Aim of the exercise: Both the line containing "What shapes are adjacent to row 3, column B?" and the line containing "How many objects are aligned horizontally?" belong in the answer, along with every line between them; print exactly those.

Stored records:
▬▬▬▬▬▬▬▬▬▬

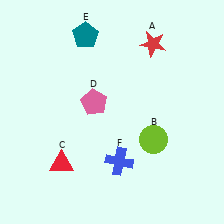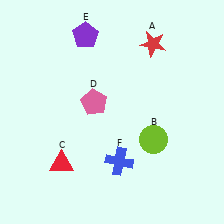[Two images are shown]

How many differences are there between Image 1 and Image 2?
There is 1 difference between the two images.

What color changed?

▬▬▬▬▬▬▬▬▬▬

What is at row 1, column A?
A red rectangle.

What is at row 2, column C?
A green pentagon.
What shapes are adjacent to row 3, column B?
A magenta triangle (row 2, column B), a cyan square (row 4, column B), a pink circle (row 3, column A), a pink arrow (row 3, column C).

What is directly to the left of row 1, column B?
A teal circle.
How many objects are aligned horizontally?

▬▬▬▬▬▬▬▬▬▬

Solution:
What shapes are adjacent to row 3, column B?
A magenta triangle (row 2, column B), a cyan square (row 4, column B), a pink circle (row 3, column A), a pink arrow (row 3, column C).

What is directly to the left of row 1, column B?
A teal circle.
How many objects are aligned horizontally?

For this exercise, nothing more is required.